------ Stored records

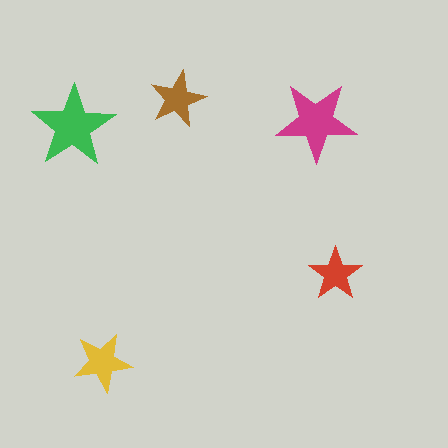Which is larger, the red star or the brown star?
The brown one.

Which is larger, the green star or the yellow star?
The green one.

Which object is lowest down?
The yellow star is bottommost.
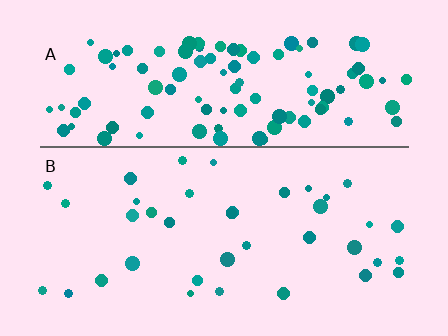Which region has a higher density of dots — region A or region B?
A (the top).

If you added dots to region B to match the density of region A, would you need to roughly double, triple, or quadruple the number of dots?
Approximately triple.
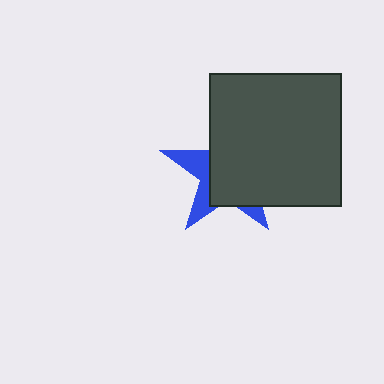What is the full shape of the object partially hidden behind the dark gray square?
The partially hidden object is a blue star.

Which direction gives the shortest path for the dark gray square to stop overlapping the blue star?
Moving right gives the shortest separation.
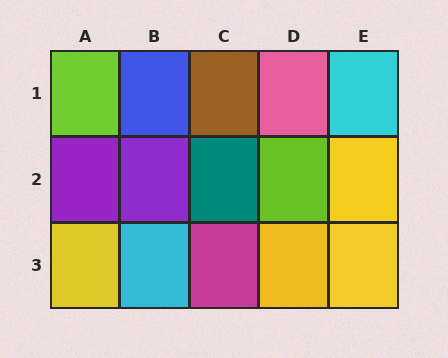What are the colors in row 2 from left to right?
Purple, purple, teal, lime, yellow.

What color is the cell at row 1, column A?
Lime.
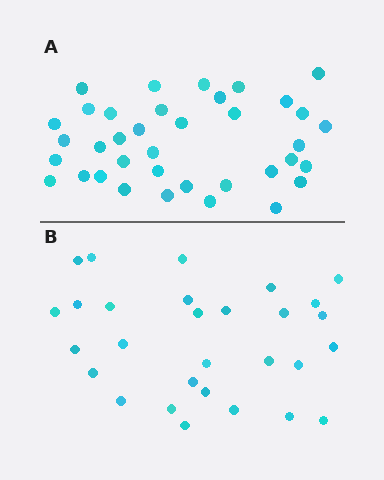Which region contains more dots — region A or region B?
Region A (the top region) has more dots.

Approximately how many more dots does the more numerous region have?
Region A has roughly 8 or so more dots than region B.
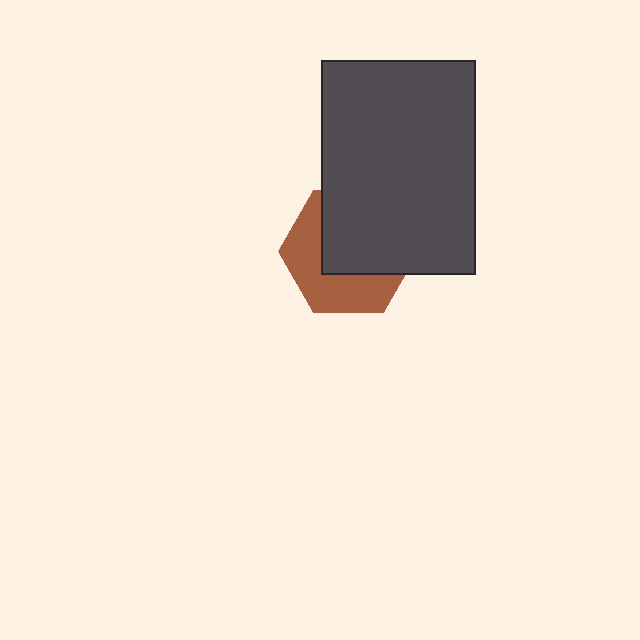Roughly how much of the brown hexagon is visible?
About half of it is visible (roughly 46%).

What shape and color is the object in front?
The object in front is a dark gray rectangle.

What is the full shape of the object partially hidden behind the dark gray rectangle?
The partially hidden object is a brown hexagon.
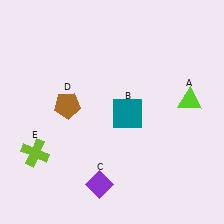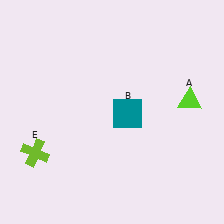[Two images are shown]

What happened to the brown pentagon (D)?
The brown pentagon (D) was removed in Image 2. It was in the top-left area of Image 1.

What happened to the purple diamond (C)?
The purple diamond (C) was removed in Image 2. It was in the bottom-left area of Image 1.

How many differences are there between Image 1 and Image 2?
There are 2 differences between the two images.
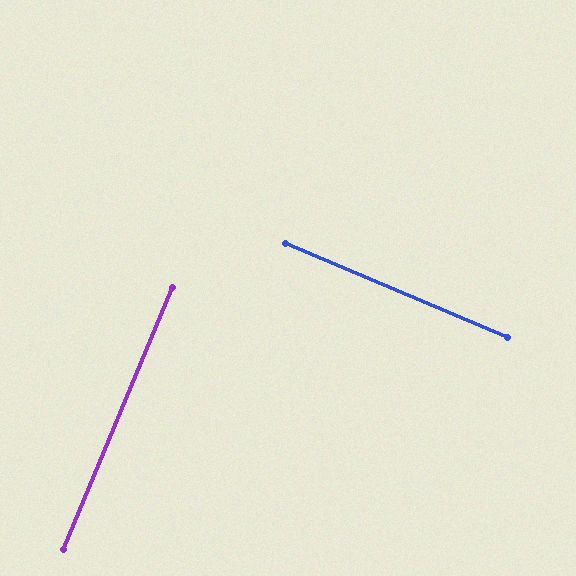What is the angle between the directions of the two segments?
Approximately 89 degrees.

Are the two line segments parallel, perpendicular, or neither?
Perpendicular — they meet at approximately 89°.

------------

• **Stated goal**
Without the pictures, write out all of the material exactly.

• **Correct answer**
Which is larger, the red star or the brown star?
The brown one.

Which is larger, the green star or the yellow star?
The green one.

Which object is lowest down?
The yellow star is bottommost.
Which region has a higher density of dots — region A or region B?
A (the top).

If you added dots to region B to match the density of region A, would you need to roughly double, triple, or quadruple the number of dots?
Approximately triple.
What is the full shape of the object partially hidden behind the dark gray square?
The partially hidden object is a blue star.

Which direction gives the shortest path for the dark gray square to stop overlapping the blue star?
Moving right gives the shortest separation.
What are the colors in row 2 from left to right?
Purple, purple, teal, lime, yellow.

What color is the cell at row 1, column A?
Lime.
Which region contains more dots — region A or region B?
Region A (the top region) has more dots.

Approximately how many more dots does the more numerous region have?
Region A has roughly 8 or so more dots than region B.
Roughly how much of the brown hexagon is visible?
About half of it is visible (roughly 46%).

What shape and color is the object in front?
The object in front is a dark gray rectangle.

What is the full shape of the object partially hidden behind the dark gray rectangle?
The partially hidden object is a brown hexagon.
[Two images are shown]

What happened to the brown pentagon (D)?
The brown pentagon (D) was removed in Image 2. It was in the top-left area of Image 1.

What happened to the purple diamond (C)?
The purple diamond (C) was removed in Image 2. It was in the bottom-left area of Image 1.

How many differences are there between Image 1 and Image 2?
There are 2 differences between the two images.
What is the angle between the directions of the two segments?
Approximately 89 degrees.

Are the two line segments parallel, perpendicular, or neither?
Perpendicular — they meet at approximately 89°.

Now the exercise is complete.